Exercise requirements
Reproduce the records below in full and exactly, without their images.

BEGIN Data excerpts

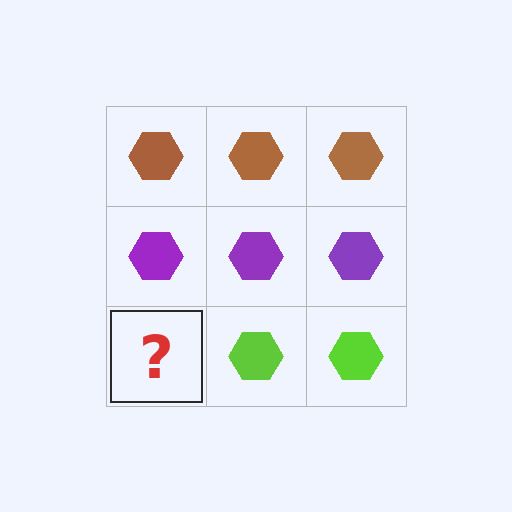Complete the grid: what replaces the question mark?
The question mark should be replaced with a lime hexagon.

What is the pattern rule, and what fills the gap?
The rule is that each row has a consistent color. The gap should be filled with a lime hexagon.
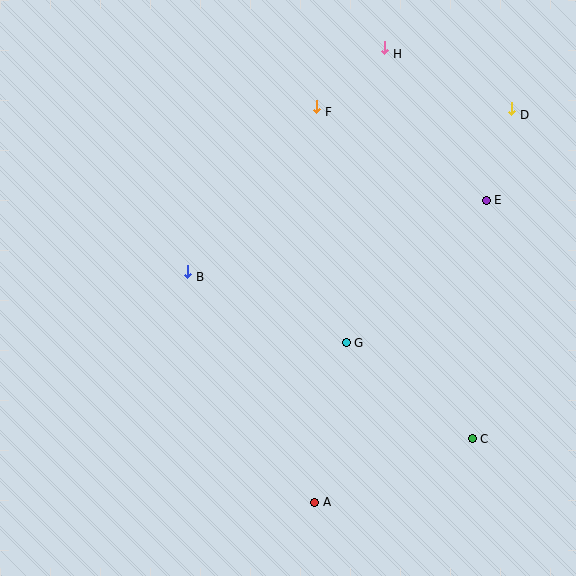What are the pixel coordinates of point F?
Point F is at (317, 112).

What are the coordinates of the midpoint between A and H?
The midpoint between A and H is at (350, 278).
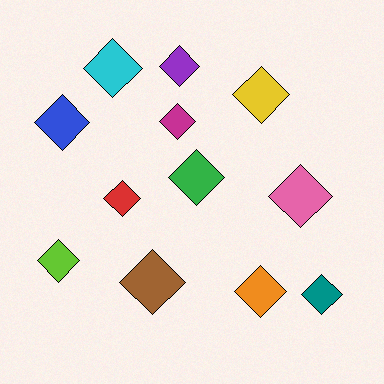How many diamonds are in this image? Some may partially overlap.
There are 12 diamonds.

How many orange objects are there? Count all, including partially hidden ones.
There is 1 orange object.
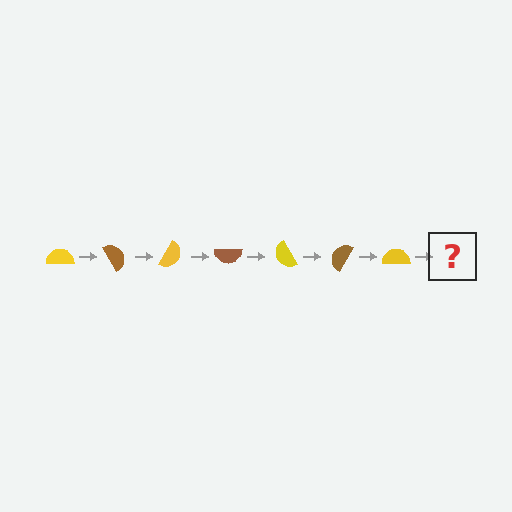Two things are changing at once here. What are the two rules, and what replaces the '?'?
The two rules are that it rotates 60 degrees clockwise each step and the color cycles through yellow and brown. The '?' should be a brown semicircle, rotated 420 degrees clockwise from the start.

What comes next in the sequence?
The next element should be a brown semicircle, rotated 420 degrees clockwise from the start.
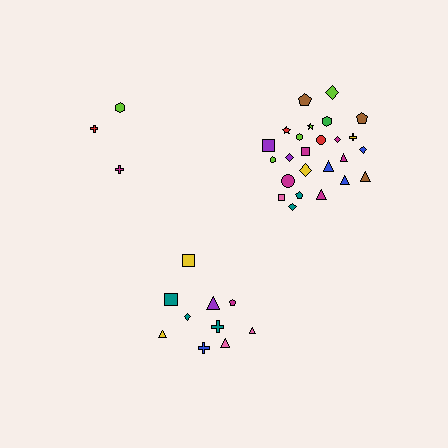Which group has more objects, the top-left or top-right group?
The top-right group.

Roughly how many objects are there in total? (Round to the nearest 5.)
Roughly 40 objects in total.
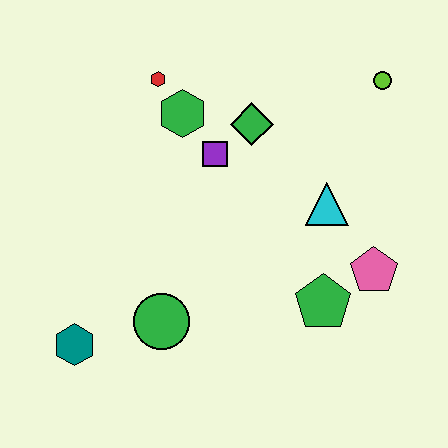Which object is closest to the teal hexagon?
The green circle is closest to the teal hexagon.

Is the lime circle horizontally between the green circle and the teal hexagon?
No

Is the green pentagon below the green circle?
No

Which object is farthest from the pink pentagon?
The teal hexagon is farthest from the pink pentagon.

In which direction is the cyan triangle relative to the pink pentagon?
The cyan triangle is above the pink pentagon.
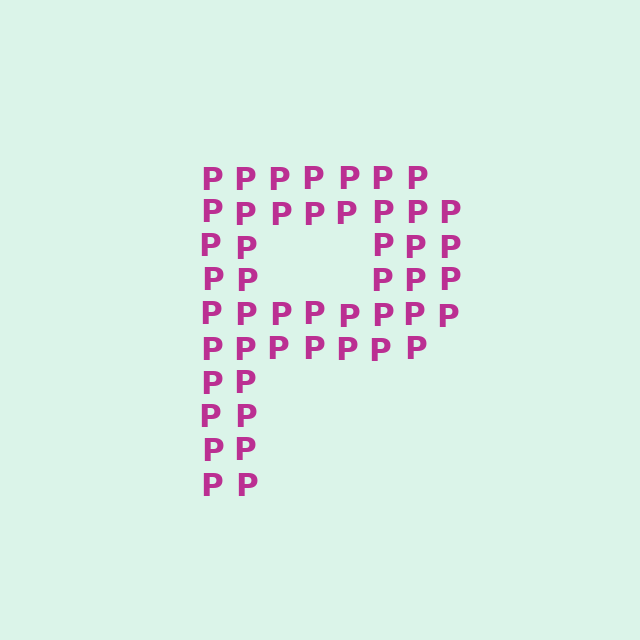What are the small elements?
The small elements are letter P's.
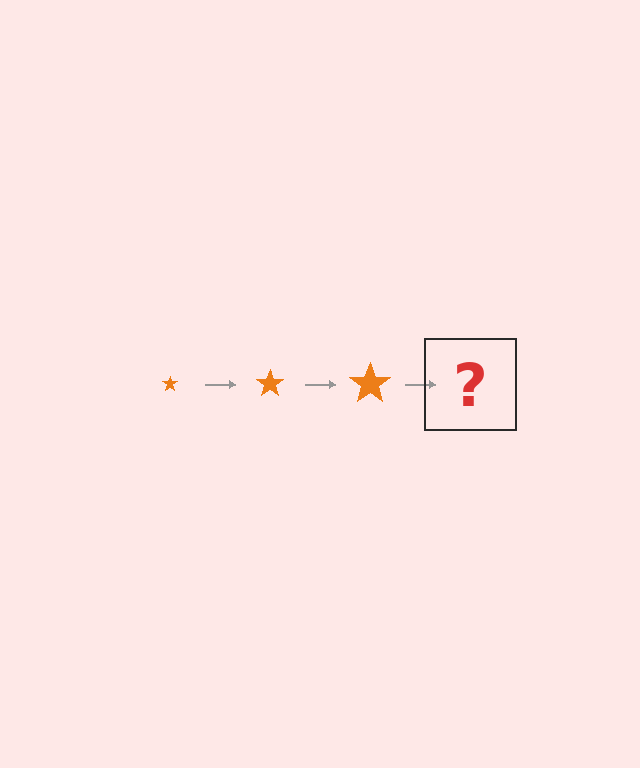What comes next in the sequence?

END Data excerpts

Result of this exercise
Complete the grid: what replaces the question mark?
The question mark should be replaced with a lime hexagon.

What is the pattern rule, and what fills the gap?
The rule is that each row has a consistent color. The gap should be filled with a lime hexagon.
What are the pixel coordinates of point F?
Point F is at (317, 112).

What are the coordinates of the midpoint between A and H?
The midpoint between A and H is at (350, 278).
How many diamonds are in this image? Some may partially overlap.
There are 12 diamonds.

How many orange objects are there? Count all, including partially hidden ones.
There is 1 orange object.
Two things are changing at once here. What are the two rules, and what replaces the '?'?
The two rules are that it rotates 60 degrees clockwise each step and the color cycles through yellow and brown. The '?' should be a brown semicircle, rotated 420 degrees clockwise from the start.

What comes next in the sequence?
The next element should be a brown semicircle, rotated 420 degrees clockwise from the start.
Which group has more objects, the top-left or top-right group?
The top-right group.

Roughly how many objects are there in total? (Round to the nearest 5.)
Roughly 40 objects in total.
Which object is closest to the teal hexagon?
The green circle is closest to the teal hexagon.

Is the lime circle horizontally between the green circle and the teal hexagon?
No

Is the green pentagon below the green circle?
No

Which object is farthest from the pink pentagon?
The teal hexagon is farthest from the pink pentagon.

In which direction is the cyan triangle relative to the pink pentagon?
The cyan triangle is above the pink pentagon.
What are the small elements?
The small elements are letter P's.
What comes next in the sequence?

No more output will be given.